— START OF Provided records —

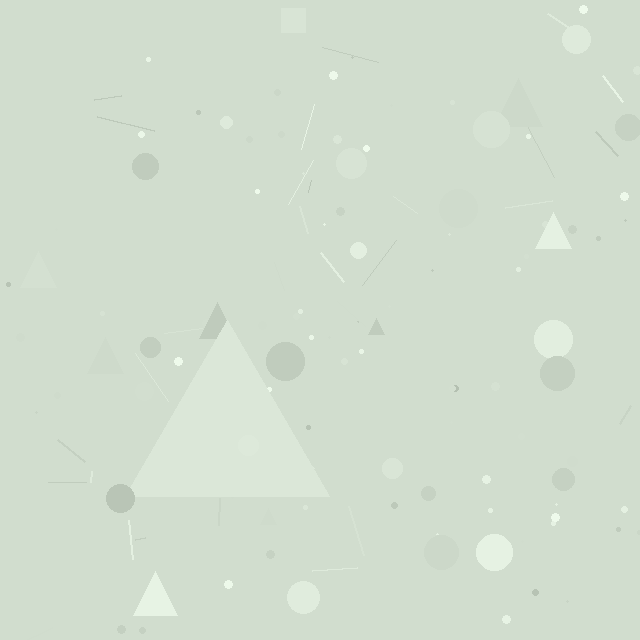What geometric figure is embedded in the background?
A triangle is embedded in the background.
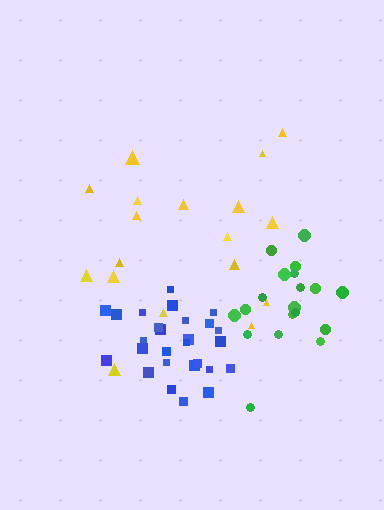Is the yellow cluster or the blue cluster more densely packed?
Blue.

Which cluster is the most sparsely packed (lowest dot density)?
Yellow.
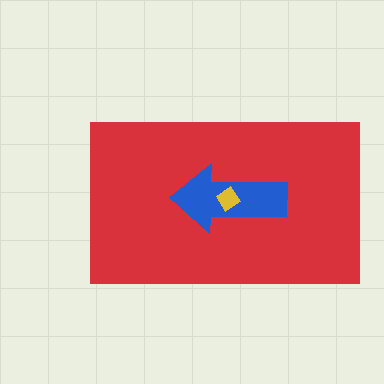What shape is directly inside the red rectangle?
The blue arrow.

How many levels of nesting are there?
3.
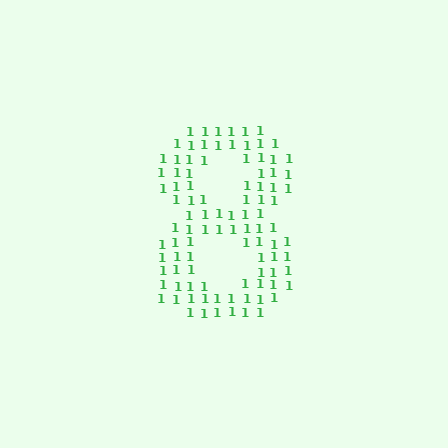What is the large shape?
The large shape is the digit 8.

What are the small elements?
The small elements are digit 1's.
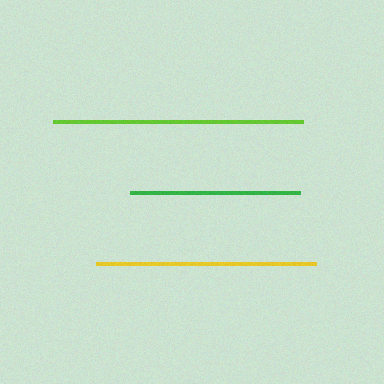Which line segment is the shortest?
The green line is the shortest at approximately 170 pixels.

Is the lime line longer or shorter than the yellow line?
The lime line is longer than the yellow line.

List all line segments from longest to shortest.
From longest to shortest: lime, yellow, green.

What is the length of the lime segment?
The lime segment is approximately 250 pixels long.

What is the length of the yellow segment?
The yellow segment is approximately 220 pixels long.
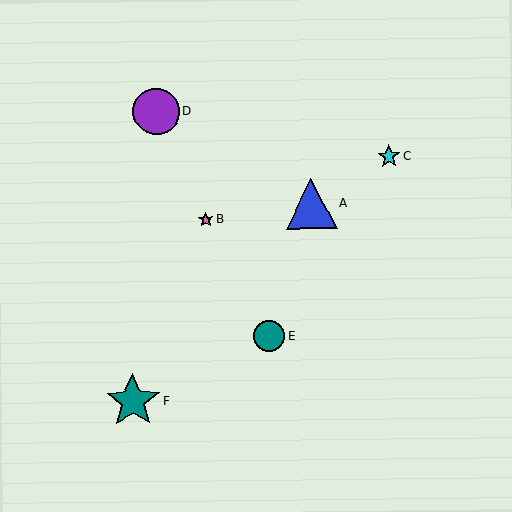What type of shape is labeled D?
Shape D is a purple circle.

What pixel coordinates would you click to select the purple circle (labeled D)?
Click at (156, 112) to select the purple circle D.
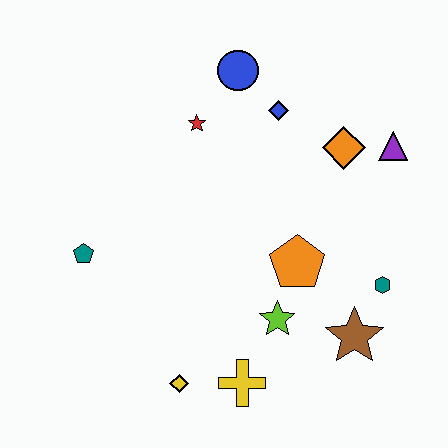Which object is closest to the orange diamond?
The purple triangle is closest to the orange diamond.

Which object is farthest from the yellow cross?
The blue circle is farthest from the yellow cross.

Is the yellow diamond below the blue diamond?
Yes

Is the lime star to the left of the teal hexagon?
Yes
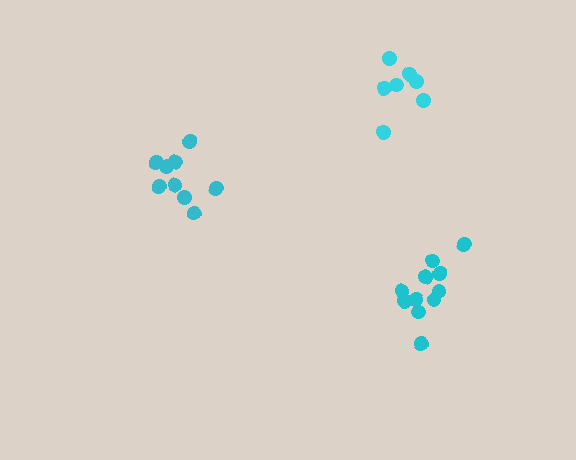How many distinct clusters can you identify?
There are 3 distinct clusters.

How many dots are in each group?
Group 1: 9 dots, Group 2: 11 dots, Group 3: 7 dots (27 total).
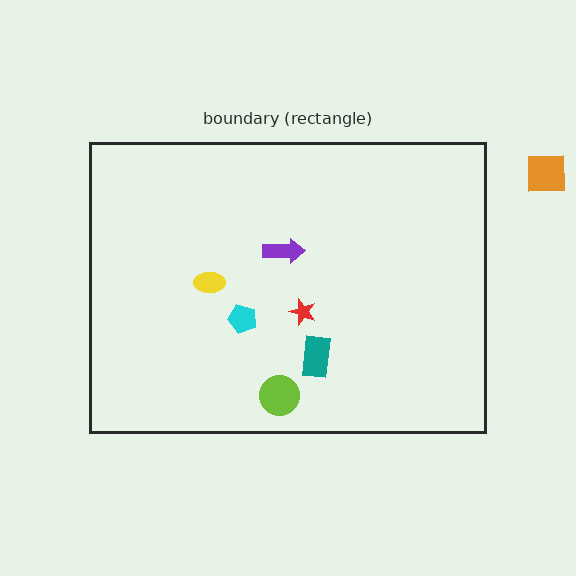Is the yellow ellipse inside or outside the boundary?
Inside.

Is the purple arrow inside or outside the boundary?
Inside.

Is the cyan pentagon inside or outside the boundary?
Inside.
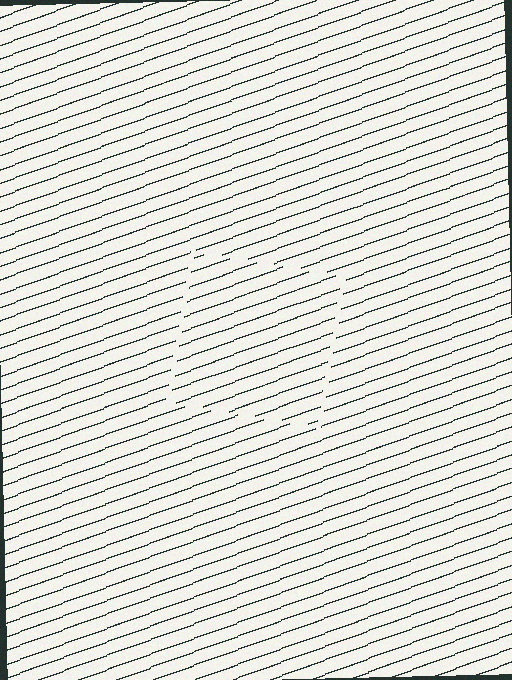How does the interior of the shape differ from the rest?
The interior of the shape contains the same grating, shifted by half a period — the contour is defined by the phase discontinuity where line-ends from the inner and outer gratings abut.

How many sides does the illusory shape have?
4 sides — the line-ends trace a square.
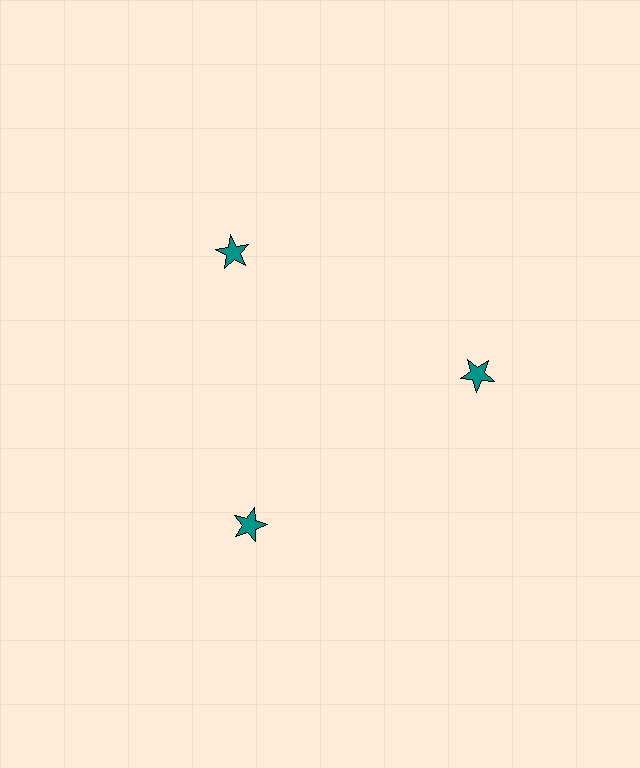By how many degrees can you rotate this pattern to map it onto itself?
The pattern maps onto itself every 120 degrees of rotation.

— END OF Provided records —
— START OF Provided records —

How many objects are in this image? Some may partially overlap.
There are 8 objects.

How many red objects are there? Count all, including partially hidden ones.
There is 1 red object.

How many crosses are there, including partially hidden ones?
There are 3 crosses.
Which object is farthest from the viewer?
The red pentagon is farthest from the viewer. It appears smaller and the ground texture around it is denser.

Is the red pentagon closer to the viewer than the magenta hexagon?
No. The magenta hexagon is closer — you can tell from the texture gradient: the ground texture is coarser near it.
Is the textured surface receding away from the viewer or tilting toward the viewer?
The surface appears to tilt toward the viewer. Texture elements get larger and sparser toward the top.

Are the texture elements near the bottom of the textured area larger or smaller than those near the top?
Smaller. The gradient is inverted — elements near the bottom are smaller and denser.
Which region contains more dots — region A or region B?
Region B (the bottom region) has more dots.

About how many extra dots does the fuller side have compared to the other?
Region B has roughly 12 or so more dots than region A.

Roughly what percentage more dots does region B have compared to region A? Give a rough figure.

— END OF Provided records —
— START OF Provided records —

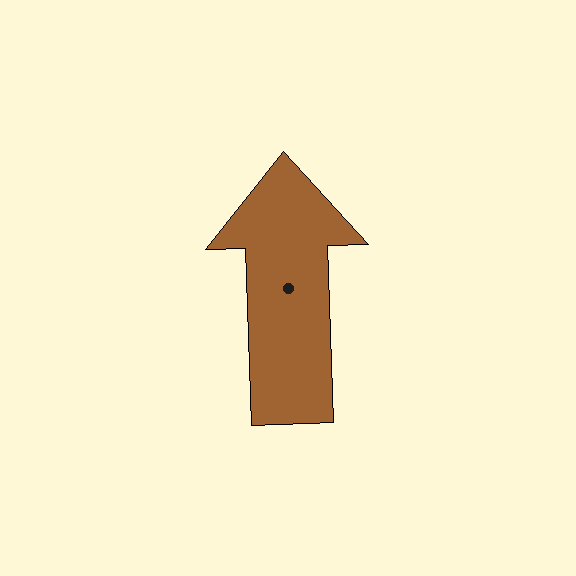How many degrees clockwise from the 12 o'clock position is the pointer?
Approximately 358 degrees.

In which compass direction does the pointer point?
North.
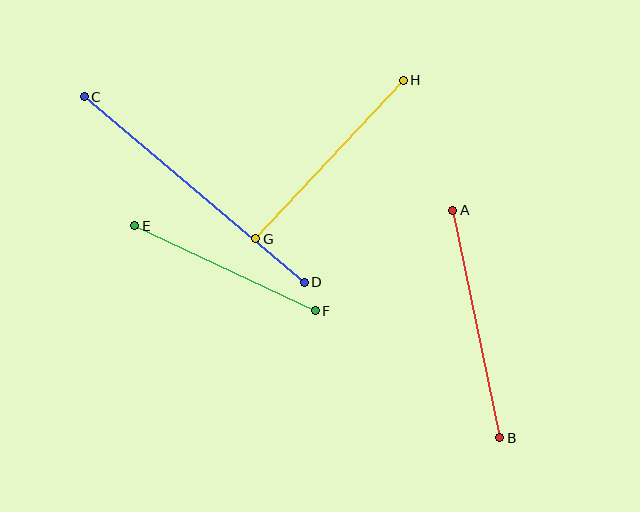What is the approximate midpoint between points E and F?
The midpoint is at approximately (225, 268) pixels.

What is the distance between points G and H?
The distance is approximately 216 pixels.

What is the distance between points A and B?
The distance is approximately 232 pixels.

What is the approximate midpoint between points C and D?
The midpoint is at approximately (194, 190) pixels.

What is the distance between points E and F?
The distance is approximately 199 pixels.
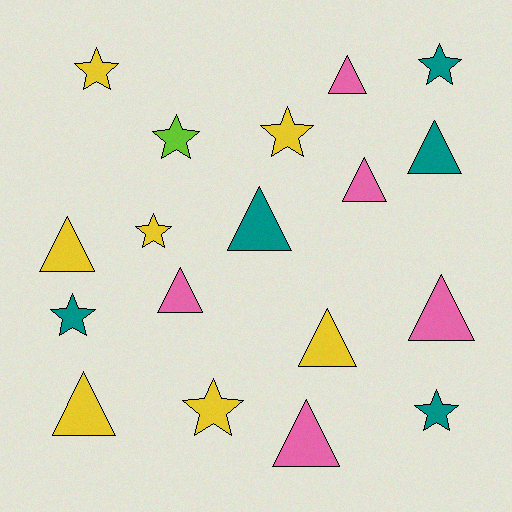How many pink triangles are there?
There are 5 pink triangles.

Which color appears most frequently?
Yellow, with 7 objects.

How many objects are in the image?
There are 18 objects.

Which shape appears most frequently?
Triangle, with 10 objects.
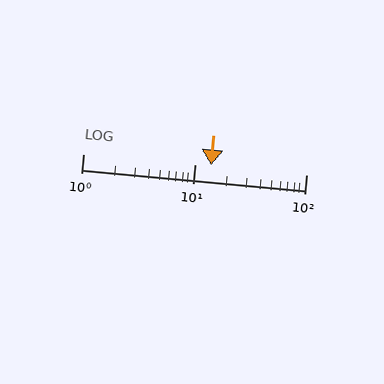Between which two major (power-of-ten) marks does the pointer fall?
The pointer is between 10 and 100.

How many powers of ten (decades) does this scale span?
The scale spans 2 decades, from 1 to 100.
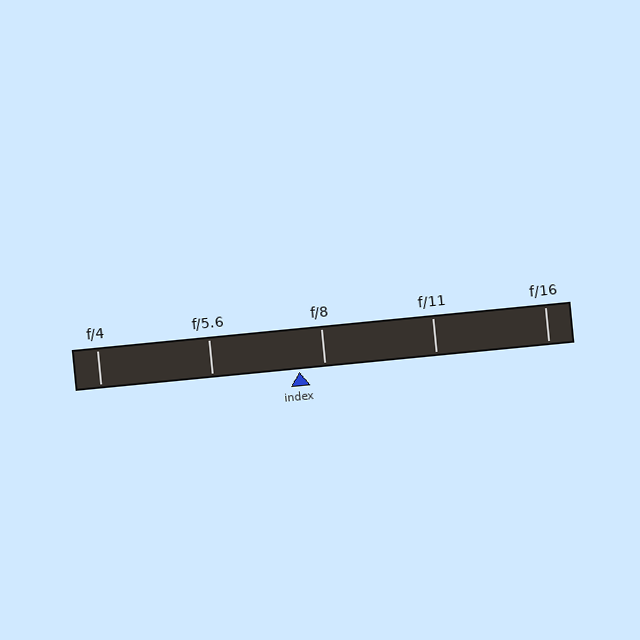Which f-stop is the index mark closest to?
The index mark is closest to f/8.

— END OF Provided records —

◆ **What you need to do**:
The first line to be transcribed is the one containing "Is the red pentagon", and the last is the one containing "Roughly what percentage". Transcribe exactly those lines and nothing else.

◆ **Exercise output**:
Is the red pentagon closer to the viewer than the magenta hexagon?
No. The magenta hexagon is closer — you can tell from the texture gradient: the ground texture is coarser near it.
Is the textured surface receding away from the viewer or tilting toward the viewer?
The surface appears to tilt toward the viewer. Texture elements get larger and sparser toward the top.

Are the texture elements near the bottom of the textured area larger or smaller than those near the top?
Smaller. The gradient is inverted — elements near the bottom are smaller and denser.
Which region contains more dots — region A or region B?
Region B (the bottom region) has more dots.

About how many extra dots does the fuller side have compared to the other?
Region B has roughly 12 or so more dots than region A.

Roughly what percentage more dots does region B have compared to region A? Give a rough figure.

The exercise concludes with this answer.